Objective: Copy exactly the lines from the one containing "Which object is closest to the teal hexagon?" through the last line of the records below, including both, and leave out any pictures.

Records supplied:
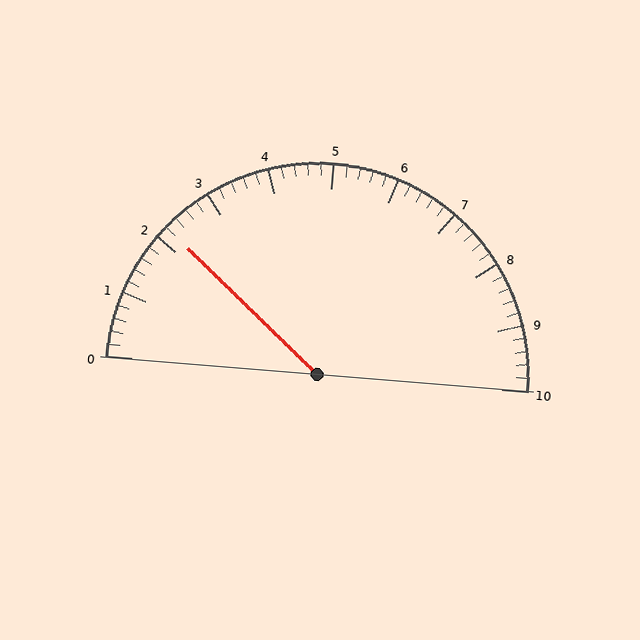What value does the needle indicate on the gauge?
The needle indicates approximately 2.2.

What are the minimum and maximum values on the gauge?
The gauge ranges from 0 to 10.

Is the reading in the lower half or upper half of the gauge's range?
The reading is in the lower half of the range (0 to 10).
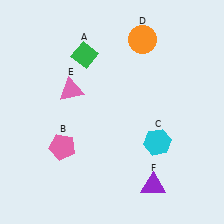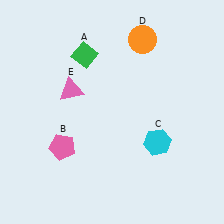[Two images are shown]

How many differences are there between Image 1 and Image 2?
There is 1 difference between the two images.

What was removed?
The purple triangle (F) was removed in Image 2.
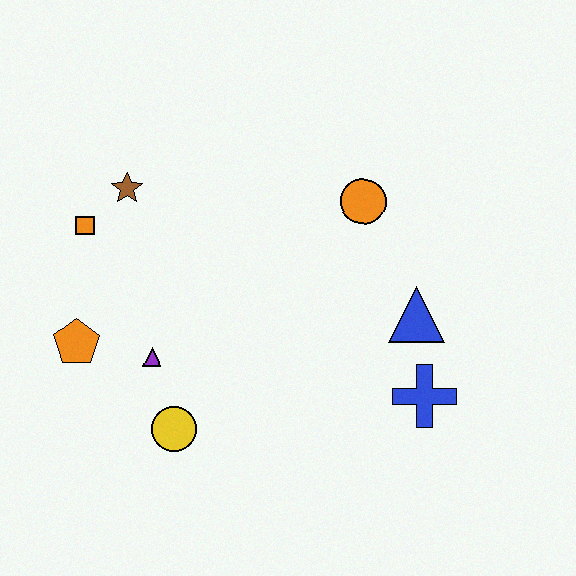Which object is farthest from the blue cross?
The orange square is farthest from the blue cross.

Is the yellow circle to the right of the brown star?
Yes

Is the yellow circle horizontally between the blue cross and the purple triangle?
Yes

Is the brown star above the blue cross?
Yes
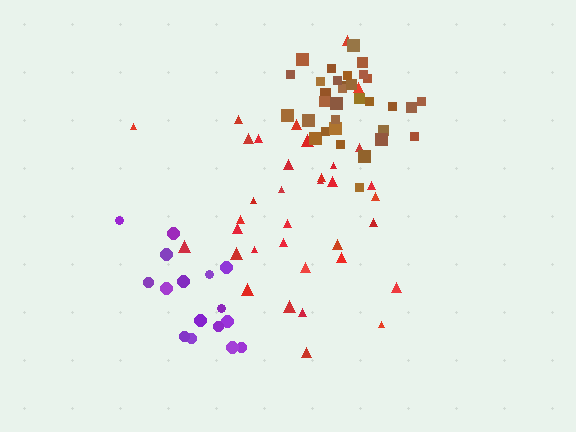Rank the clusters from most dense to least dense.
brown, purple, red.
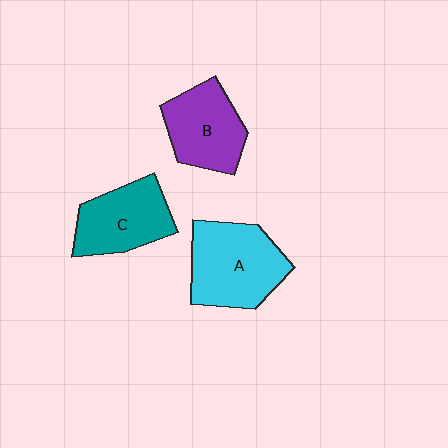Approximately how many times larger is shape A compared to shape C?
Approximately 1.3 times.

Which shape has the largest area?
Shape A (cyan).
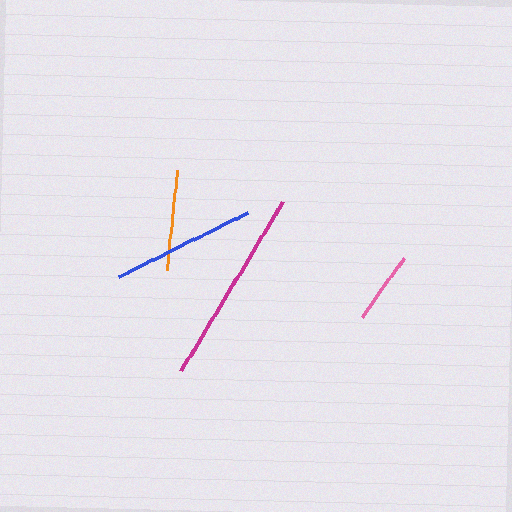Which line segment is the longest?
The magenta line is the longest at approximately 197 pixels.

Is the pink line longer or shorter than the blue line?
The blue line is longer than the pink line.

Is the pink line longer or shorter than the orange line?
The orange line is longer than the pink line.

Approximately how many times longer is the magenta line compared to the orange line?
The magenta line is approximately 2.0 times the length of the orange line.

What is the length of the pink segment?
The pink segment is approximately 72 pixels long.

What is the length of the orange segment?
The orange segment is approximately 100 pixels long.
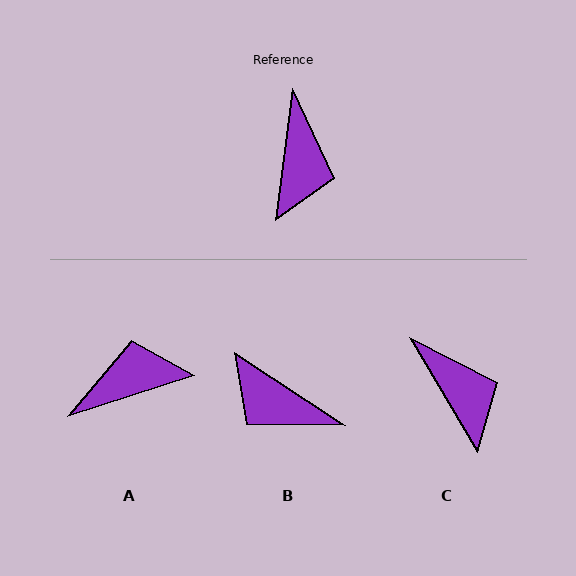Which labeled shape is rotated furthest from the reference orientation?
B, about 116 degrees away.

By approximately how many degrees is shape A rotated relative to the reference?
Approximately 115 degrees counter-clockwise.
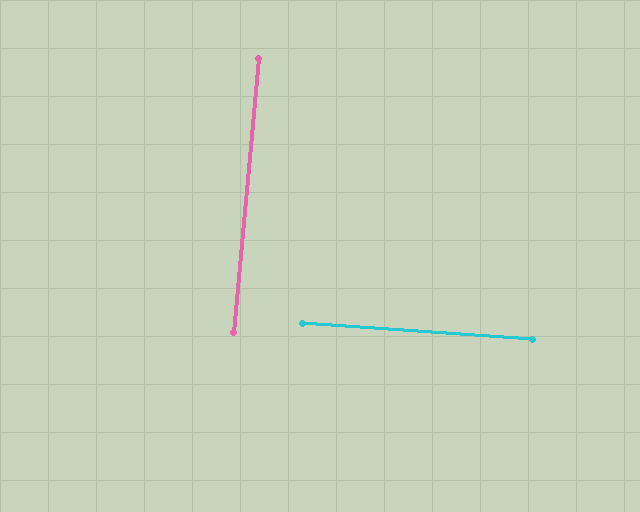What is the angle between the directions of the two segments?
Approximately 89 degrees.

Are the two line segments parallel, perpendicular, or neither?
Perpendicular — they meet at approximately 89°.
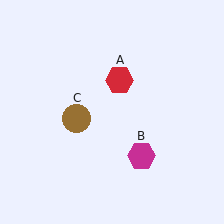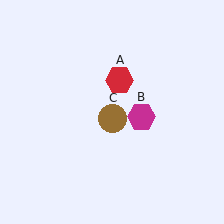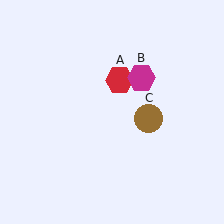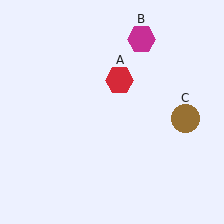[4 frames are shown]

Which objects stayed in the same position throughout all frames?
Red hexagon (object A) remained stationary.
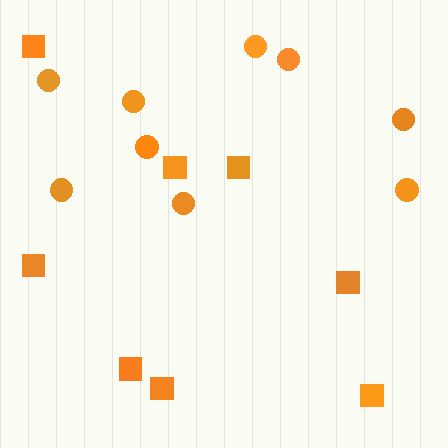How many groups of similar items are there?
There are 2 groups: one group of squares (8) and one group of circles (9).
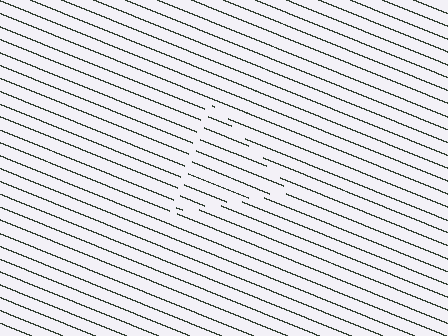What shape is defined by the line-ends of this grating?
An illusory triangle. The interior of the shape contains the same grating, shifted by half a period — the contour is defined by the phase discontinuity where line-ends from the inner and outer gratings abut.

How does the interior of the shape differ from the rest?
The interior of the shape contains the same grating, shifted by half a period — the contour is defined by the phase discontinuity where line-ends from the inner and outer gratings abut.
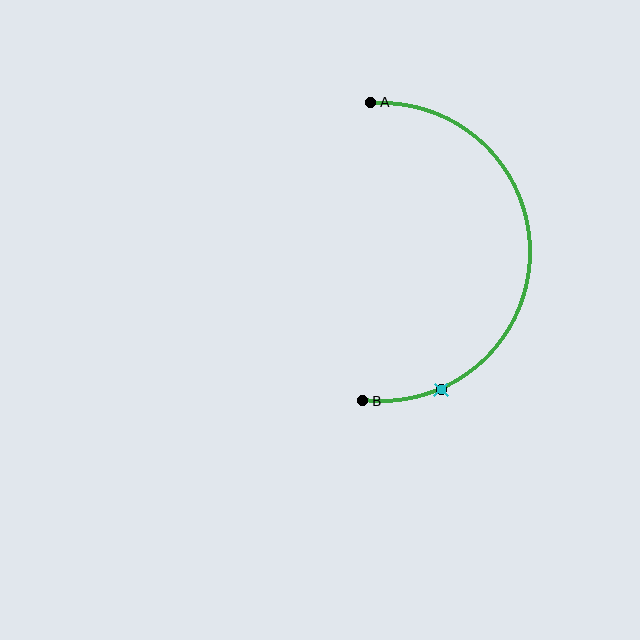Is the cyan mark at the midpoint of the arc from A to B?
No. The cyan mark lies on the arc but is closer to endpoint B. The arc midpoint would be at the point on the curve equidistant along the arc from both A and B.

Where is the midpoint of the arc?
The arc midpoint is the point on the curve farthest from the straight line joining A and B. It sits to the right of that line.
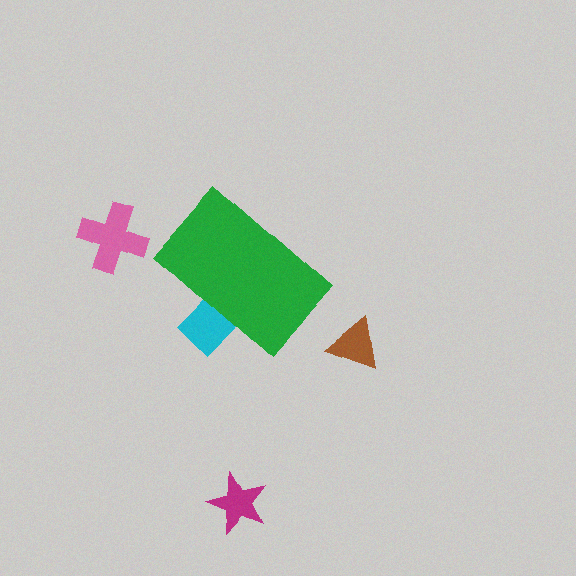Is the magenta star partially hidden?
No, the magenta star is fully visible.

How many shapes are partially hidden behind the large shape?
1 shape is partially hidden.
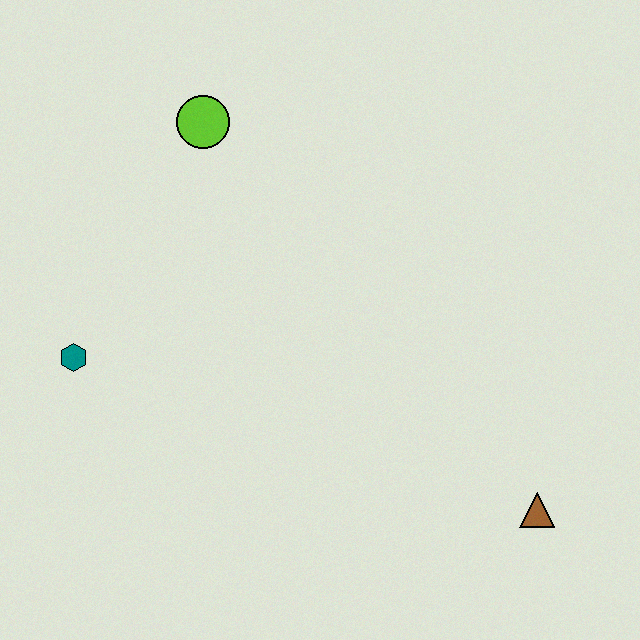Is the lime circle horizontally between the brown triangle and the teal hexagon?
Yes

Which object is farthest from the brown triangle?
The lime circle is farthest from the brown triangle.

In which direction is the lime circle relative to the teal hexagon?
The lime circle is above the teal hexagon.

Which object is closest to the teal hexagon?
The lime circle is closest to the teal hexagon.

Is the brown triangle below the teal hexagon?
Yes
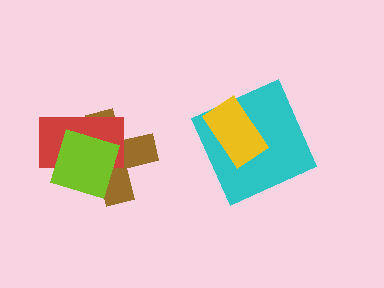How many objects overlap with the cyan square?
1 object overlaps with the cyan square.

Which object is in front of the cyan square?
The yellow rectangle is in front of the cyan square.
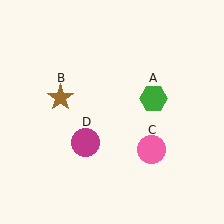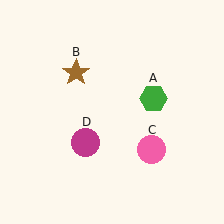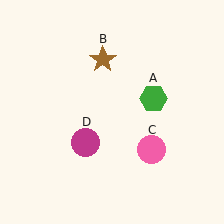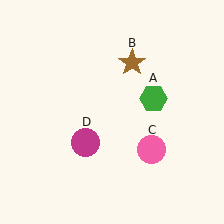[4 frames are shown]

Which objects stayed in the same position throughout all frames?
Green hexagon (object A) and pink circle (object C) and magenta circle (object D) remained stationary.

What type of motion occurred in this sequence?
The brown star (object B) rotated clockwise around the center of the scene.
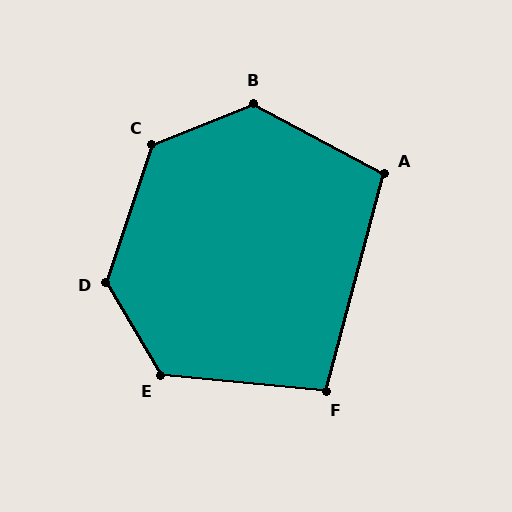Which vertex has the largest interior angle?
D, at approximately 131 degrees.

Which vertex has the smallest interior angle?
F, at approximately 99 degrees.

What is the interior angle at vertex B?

Solved problem:
Which object is closest to the teal hexagon?
The lime circle is closest to the teal hexagon.

Is the brown triangle below the teal hexagon?
Yes
How many objects overlap with the cyan square?
1 object overlaps with the cyan square.

Which object is in front of the cyan square?
The yellow rectangle is in front of the cyan square.
[4 frames are shown]

Which objects stayed in the same position throughout all frames?
Green hexagon (object A) and pink circle (object C) and magenta circle (object D) remained stationary.

What type of motion occurred in this sequence?
The brown star (object B) rotated clockwise around the center of the scene.
Which vertex has the largest interior angle?
D, at approximately 131 degrees.

Which vertex has the smallest interior angle?
F, at approximately 99 degrees.

What is the interior angle at vertex B?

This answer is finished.